──────── Supplied data

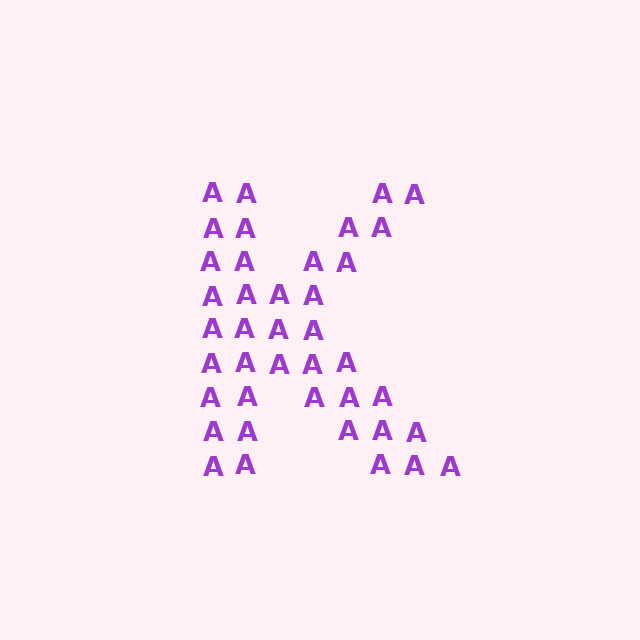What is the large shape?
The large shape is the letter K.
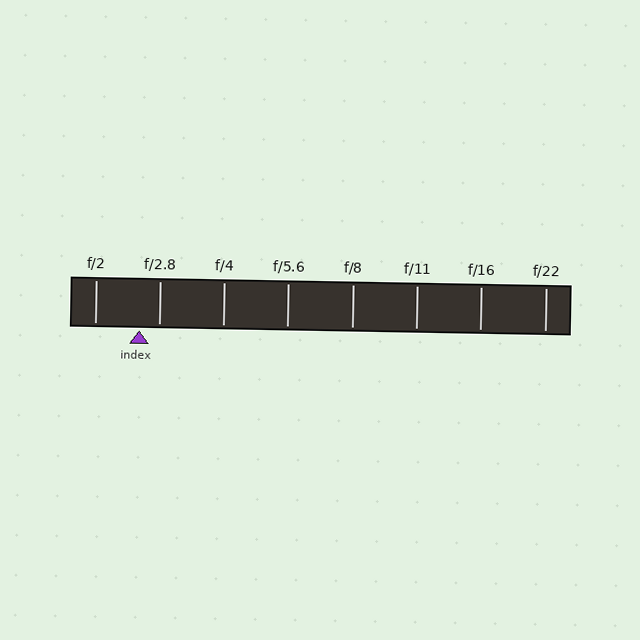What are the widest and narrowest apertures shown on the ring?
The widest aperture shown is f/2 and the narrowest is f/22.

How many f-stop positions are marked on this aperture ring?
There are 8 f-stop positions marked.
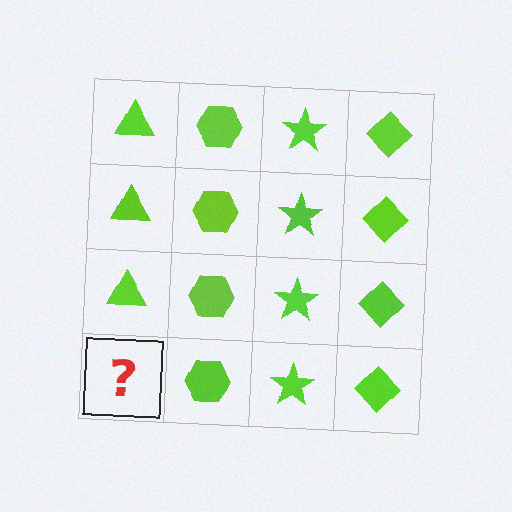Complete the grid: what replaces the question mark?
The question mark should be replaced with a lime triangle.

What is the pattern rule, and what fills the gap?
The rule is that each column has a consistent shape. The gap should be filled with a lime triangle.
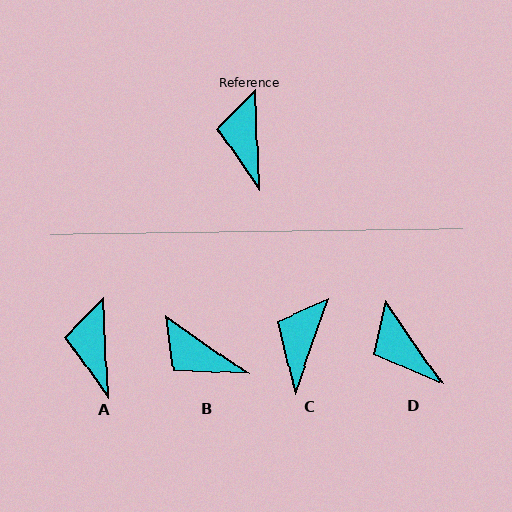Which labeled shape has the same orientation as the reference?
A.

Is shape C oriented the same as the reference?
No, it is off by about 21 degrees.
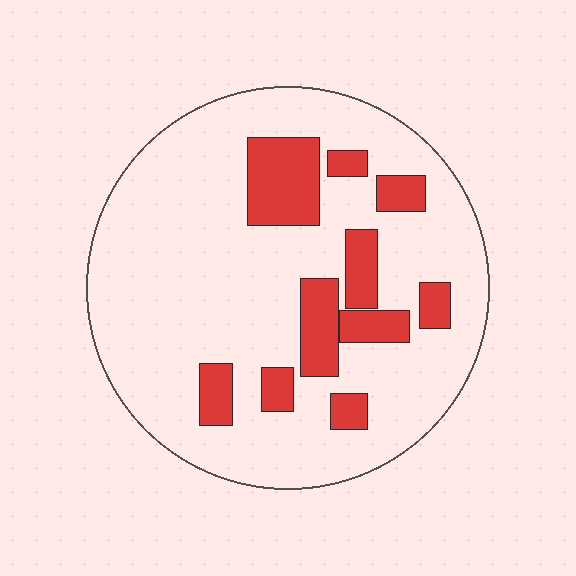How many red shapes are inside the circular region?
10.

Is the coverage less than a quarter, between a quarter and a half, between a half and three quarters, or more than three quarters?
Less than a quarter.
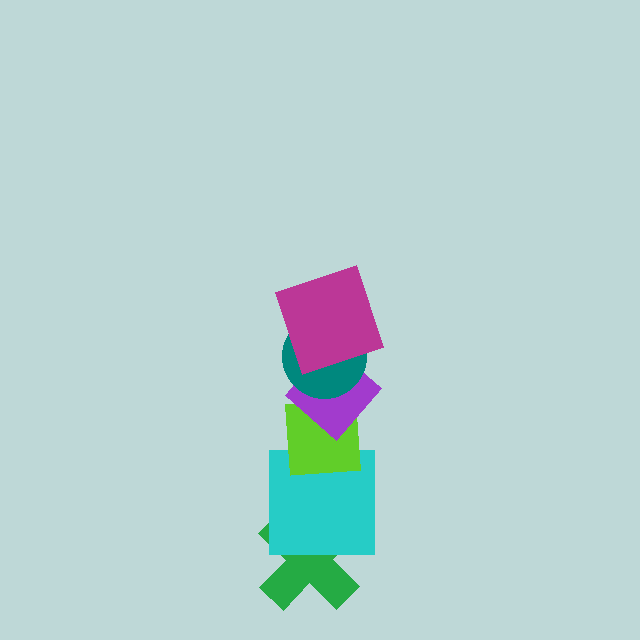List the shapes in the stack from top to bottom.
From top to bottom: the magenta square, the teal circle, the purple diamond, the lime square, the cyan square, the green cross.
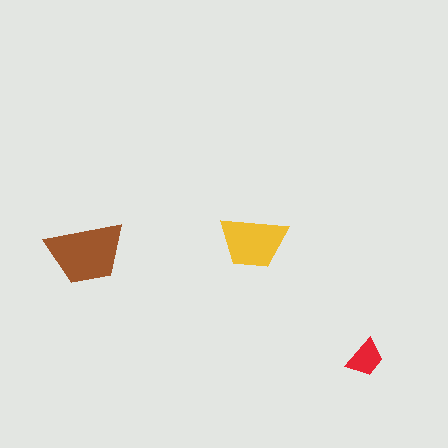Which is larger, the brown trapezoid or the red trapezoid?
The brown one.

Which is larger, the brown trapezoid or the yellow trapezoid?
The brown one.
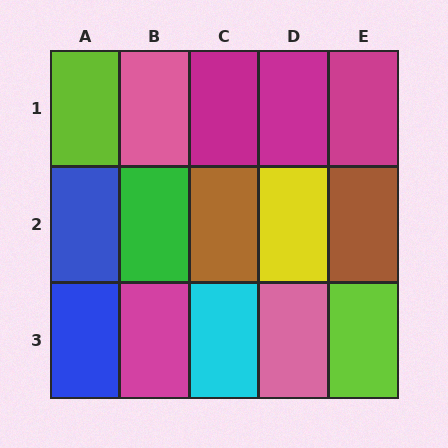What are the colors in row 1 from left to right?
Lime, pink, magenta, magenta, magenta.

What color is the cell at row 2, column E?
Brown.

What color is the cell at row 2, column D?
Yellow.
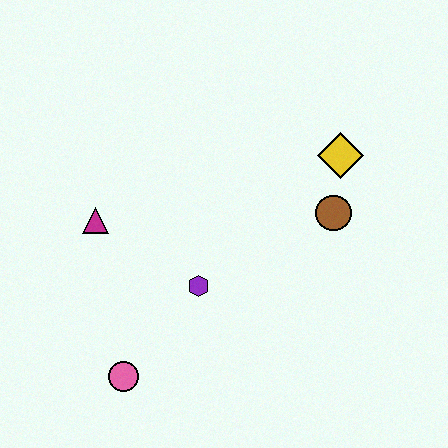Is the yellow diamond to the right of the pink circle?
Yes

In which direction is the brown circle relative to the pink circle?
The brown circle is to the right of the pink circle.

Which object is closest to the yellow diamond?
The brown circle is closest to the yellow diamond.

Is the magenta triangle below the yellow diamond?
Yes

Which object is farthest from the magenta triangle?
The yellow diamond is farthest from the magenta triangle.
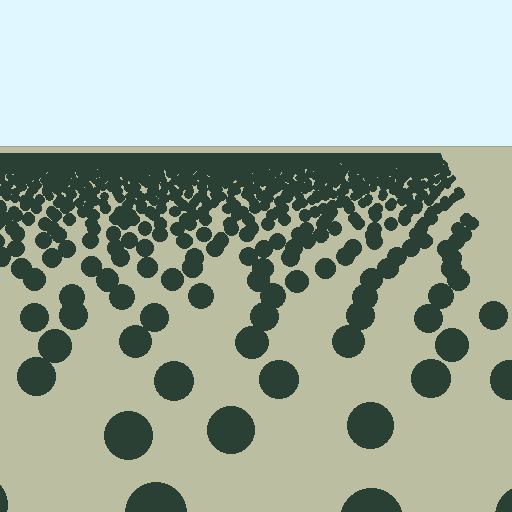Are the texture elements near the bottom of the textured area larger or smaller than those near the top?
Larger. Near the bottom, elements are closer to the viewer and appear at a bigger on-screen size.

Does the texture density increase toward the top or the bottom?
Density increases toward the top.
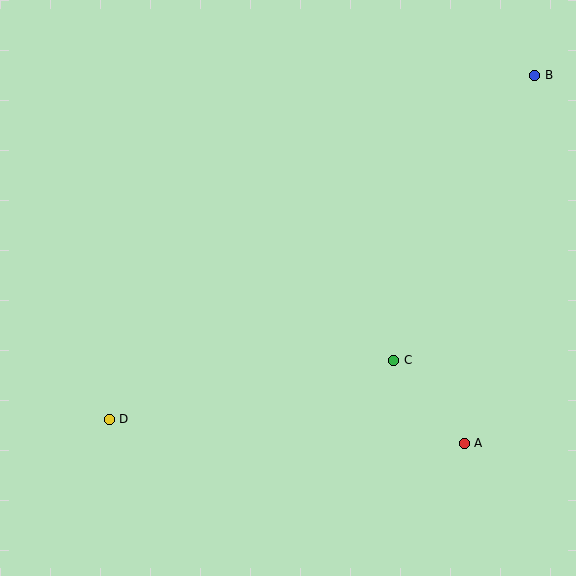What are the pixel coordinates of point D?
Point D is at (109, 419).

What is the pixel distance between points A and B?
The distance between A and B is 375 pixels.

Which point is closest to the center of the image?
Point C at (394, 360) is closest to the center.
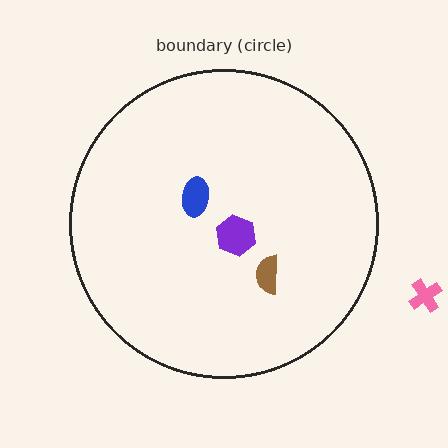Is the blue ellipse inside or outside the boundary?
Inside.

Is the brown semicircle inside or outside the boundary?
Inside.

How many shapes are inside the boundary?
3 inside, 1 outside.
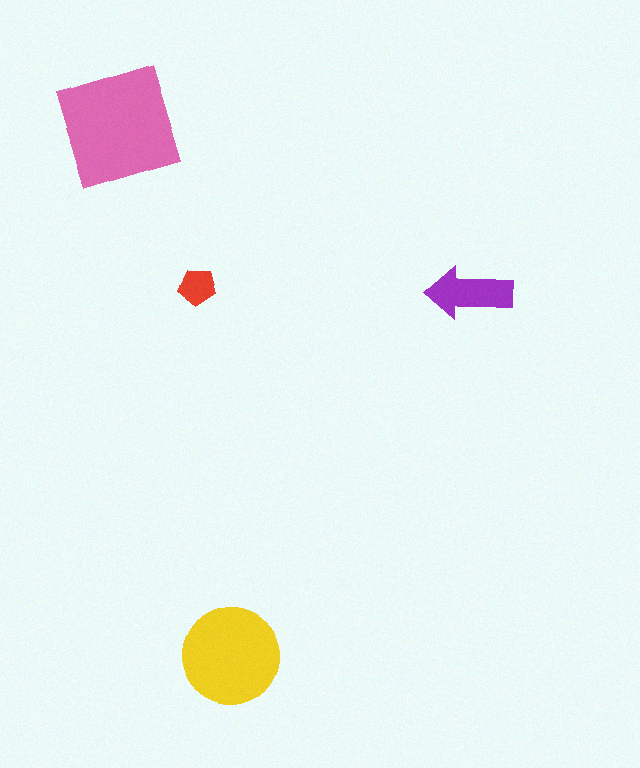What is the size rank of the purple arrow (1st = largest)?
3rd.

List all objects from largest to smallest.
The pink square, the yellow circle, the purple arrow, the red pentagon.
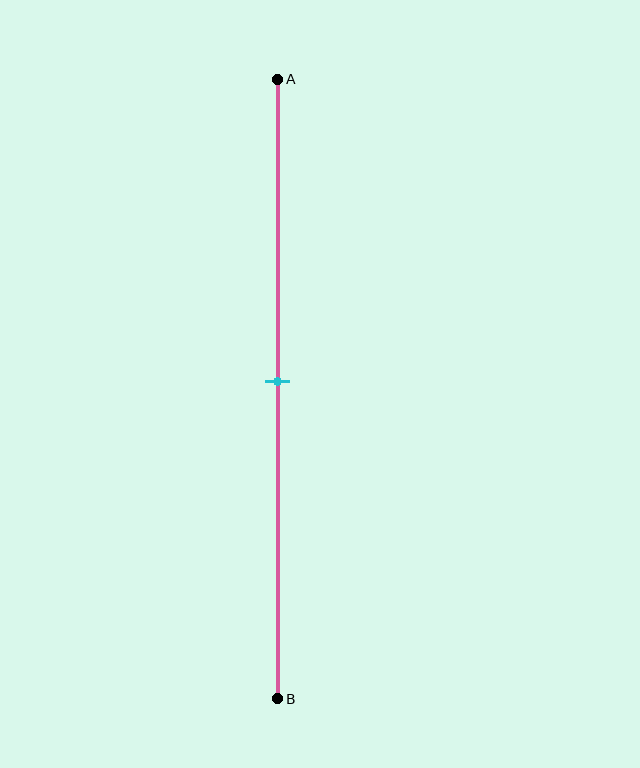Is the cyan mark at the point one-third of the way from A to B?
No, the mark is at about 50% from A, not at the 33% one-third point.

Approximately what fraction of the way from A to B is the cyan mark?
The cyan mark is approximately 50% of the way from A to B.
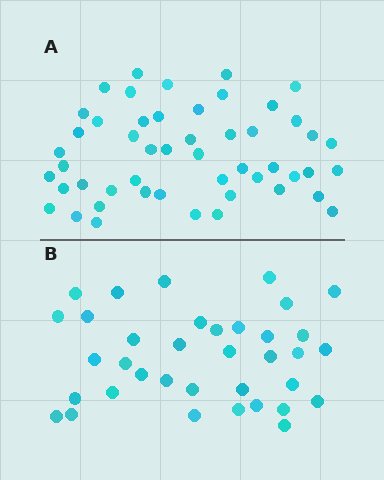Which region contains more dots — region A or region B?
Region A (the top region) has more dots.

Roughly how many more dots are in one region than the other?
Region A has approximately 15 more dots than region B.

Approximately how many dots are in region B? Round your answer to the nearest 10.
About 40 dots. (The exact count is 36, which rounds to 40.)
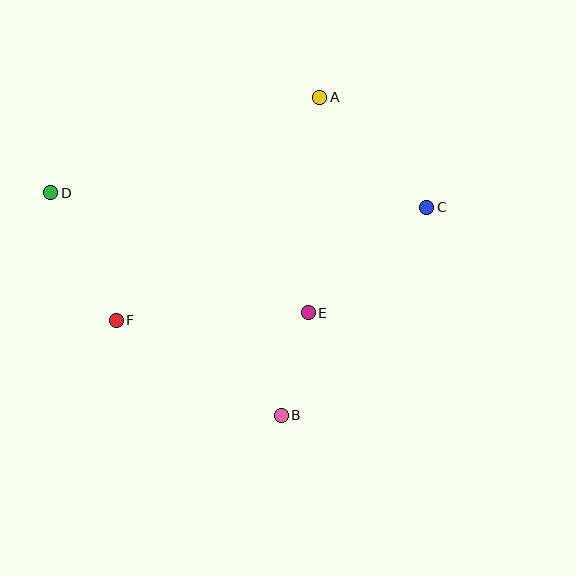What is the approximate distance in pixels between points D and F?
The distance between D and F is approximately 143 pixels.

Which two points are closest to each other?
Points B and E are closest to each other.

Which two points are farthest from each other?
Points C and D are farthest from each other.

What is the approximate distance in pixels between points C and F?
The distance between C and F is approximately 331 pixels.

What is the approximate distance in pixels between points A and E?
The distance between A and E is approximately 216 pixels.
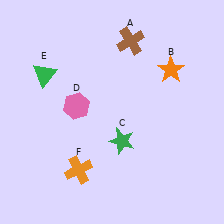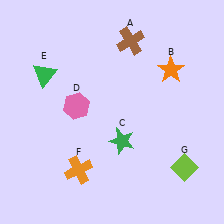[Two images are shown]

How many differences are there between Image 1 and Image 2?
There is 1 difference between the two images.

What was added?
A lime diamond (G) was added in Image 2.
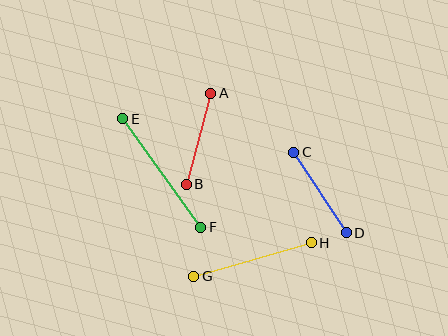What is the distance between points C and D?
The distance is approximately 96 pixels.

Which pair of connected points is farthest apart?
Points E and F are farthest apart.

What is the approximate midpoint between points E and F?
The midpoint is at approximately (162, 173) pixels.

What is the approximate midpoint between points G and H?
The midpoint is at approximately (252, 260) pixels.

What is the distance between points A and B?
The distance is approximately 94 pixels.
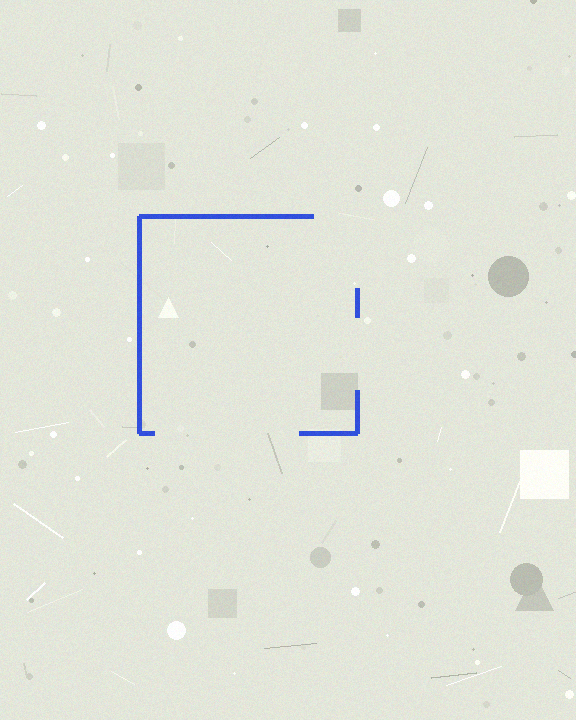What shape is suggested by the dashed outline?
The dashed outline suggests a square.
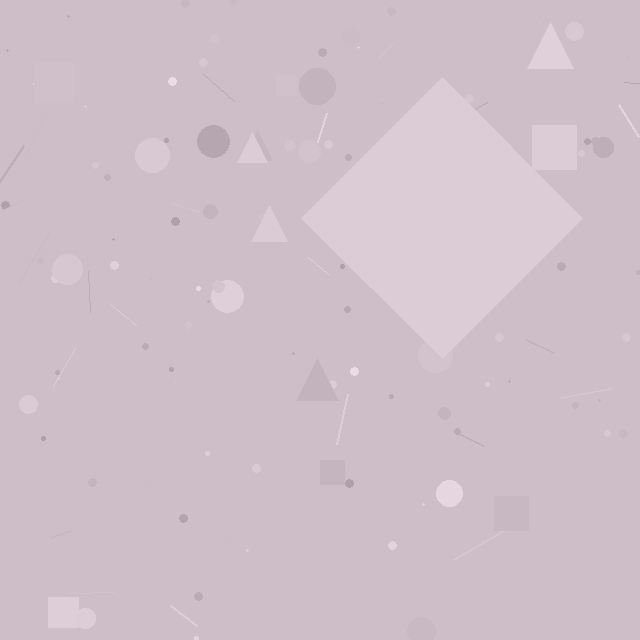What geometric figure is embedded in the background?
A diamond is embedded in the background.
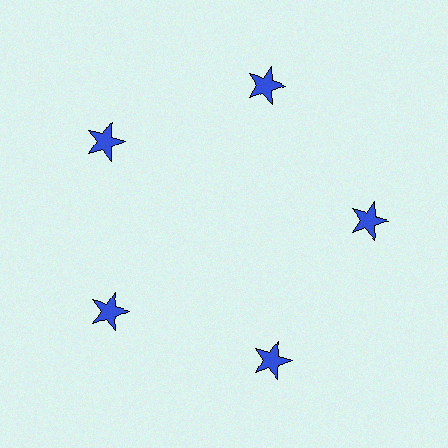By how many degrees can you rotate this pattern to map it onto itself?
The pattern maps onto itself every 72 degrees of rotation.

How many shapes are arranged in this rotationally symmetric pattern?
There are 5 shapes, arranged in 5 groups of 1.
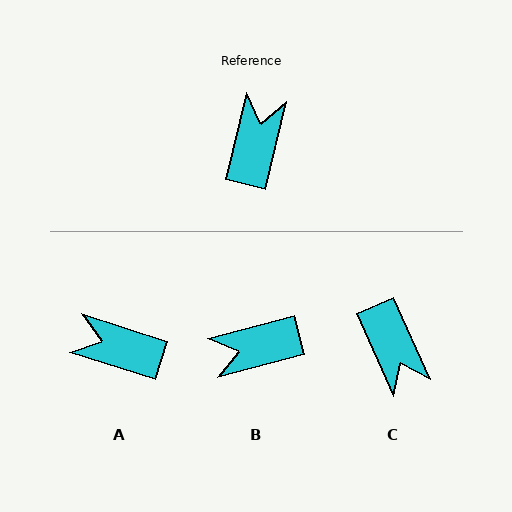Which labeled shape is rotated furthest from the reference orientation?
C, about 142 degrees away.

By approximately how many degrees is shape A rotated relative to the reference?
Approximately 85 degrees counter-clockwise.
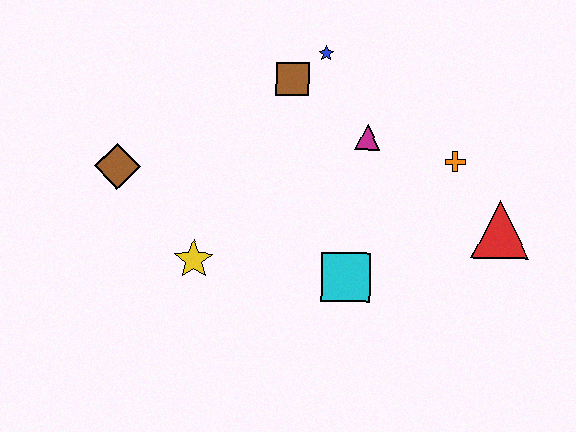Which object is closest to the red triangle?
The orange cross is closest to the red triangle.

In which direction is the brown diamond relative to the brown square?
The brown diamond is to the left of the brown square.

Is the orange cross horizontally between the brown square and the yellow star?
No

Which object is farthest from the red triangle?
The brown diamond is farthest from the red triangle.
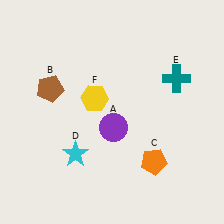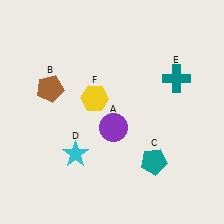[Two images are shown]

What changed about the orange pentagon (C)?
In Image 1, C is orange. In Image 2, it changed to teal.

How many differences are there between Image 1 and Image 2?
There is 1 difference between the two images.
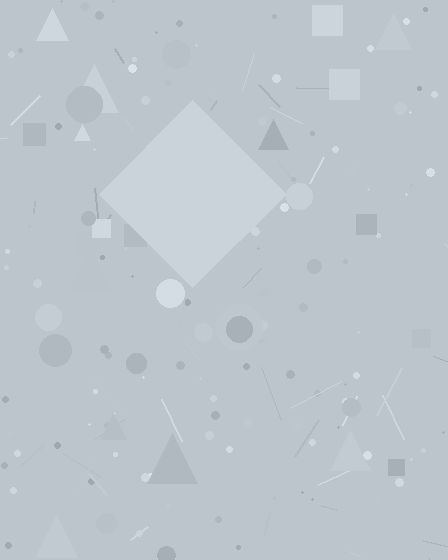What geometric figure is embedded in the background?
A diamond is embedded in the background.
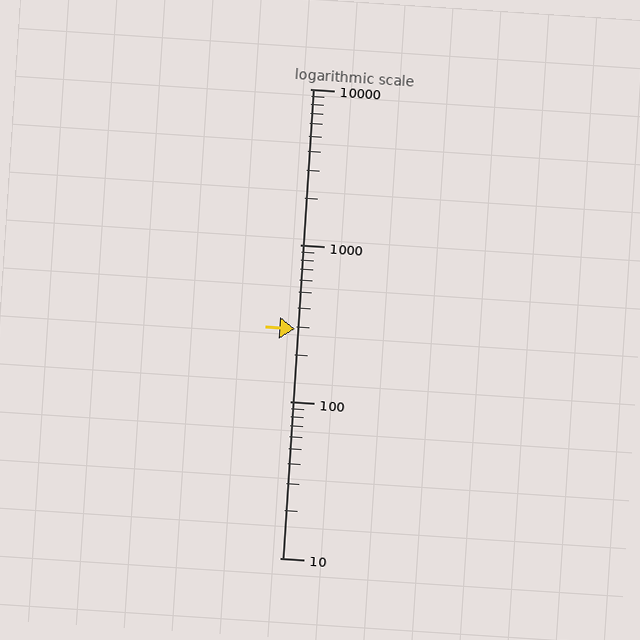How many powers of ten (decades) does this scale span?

────────────────

• **Given request**: Copy out the listing exactly as it stands, but not the pictures.

• **Response for this exercise**:
What is the large shape?
The large shape is the letter K.
What are the widest and narrowest apertures shown on the ring?
The widest aperture shown is f/2 and the narrowest is f/22.

How many f-stop positions are marked on this aperture ring?
There are 8 f-stop positions marked.
Complete the grid: what replaces the question mark?
The question mark should be replaced with a lime triangle.

What is the pattern rule, and what fills the gap?
The rule is that each column has a consistent shape. The gap should be filled with a lime triangle.
Which labeled shape has the same orientation as the reference?
A.

Is shape C oriented the same as the reference?
No, it is off by about 21 degrees.
How many red shapes are inside the circular region?
10.

Is the coverage less than a quarter, between a quarter and a half, between a half and three quarters, or more than three quarters?
Less than a quarter.
List the shapes in the stack from top to bottom.
From top to bottom: the magenta square, the teal circle, the purple diamond, the lime square, the cyan square, the green cross.
Which is larger, the brown trapezoid or the red trapezoid?
The brown one.

Which is larger, the brown trapezoid or the yellow trapezoid?
The brown one.
What are the colors in row 1 from left to right?
Lime, pink, magenta, magenta, magenta.

What color is the cell at row 2, column E?
Brown.

What color is the cell at row 2, column D?
Yellow.
Is the yellow diamond to the right of the pink circle?
Yes

In which direction is the brown circle relative to the pink circle?
The brown circle is to the right of the pink circle.

Which object is closest to the yellow diamond?
The brown circle is closest to the yellow diamond.

Is the magenta triangle below the yellow diamond?
Yes

Which object is farthest from the magenta triangle?
The yellow diamond is farthest from the magenta triangle.
Are the texture elements near the bottom of the textured area larger or smaller than those near the top?
Larger. Near the bottom, elements are closer to the viewer and appear at a bigger on-screen size.

Does the texture density increase toward the top or the bottom?
Density increases toward the top.
What are the pixel coordinates of point D?
Point D is at (109, 419).

What is the pixel distance between points A and B?
The distance between A and B is 375 pixels.

Which point is closest to the center of the image?
Point C at (394, 360) is closest to the center.
Is the blue ellipse inside or outside the boundary?
Inside.

Is the brown semicircle inside or outside the boundary?
Inside.

How many shapes are inside the boundary?
3 inside, 1 outside.
What is the size rank of the purple arrow (1st = largest)?
3rd.

List all objects from largest to smallest.
The pink square, the yellow circle, the purple arrow, the red pentagon.
Is the cyan mark at the point one-third of the way from A to B?
No, the mark is at about 50% from A, not at the 33% one-third point.

Approximately what fraction of the way from A to B is the cyan mark?
The cyan mark is approximately 50% of the way from A to B.
Which region contains more dots — region A or region B?
Region A (the top region) has more dots.

Roughly how many more dots are in one region than the other?
Region A has approximately 15 more dots than region B.

Approximately how many dots are in region B? Round your answer to the nearest 10.
About 40 dots. (The exact count is 36, which rounds to 40.)
What is the approximate distance in pixels between points D and F?
The distance between D and F is approximately 143 pixels.

Which two points are closest to each other?
Points B and E are closest to each other.

Which two points are farthest from each other?
Points C and D are farthest from each other.

What is the approximate distance in pixels between points C and F?
The distance between C and F is approximately 331 pixels.

What is the approximate distance in pixels between points A and E?
The distance between A and E is approximately 216 pixels.
[Two images are shown]

How many differences are there between Image 1 and Image 2?
There is 1 difference between the two images.

What was added?
A lime diamond (G) was added in Image 2.
What is the distance between points C and D?
The distance is approximately 96 pixels.

Which pair of connected points is farthest apart?
Points E and F are farthest apart.

What is the approximate midpoint between points E and F?
The midpoint is at approximately (162, 173) pixels.

What is the approximate midpoint between points G and H?
The midpoint is at approximately (252, 260) pixels.

What is the distance between points A and B?
The distance is approximately 94 pixels.
What shape is suggested by the dashed outline?
The dashed outline suggests a square.
What geometric figure is embedded in the background?
A diamond is embedded in the background.
By how many degrees can you rotate this pattern to map it onto itself?
The pattern maps onto itself every 72 degrees of rotation.

How many shapes are arranged in this rotationally symmetric pattern?
There are 5 shapes, arranged in 5 groups of 1.
Which labeled shape is rotated furthest from the reference orientation?
C, about 142 degrees away.

By approximately how many degrees is shape A rotated relative to the reference?
Approximately 85 degrees counter-clockwise.
Which object is closest to the red triangle?
The orange cross is closest to the red triangle.

In which direction is the brown diamond relative to the brown square?
The brown diamond is to the left of the brown square.

Is the orange cross horizontally between the brown square and the yellow star?
No

Which object is farthest from the red triangle?
The brown diamond is farthest from the red triangle.
[Two images are shown]

What changed about the orange pentagon (C)?
In Image 1, C is orange. In Image 2, it changed to teal.

How many differences are there between Image 1 and Image 2?
There is 1 difference between the two images.
What geometric figure is embedded in the background?
A diamond is embedded in the background.
How many powers of ten (decades) does this scale span?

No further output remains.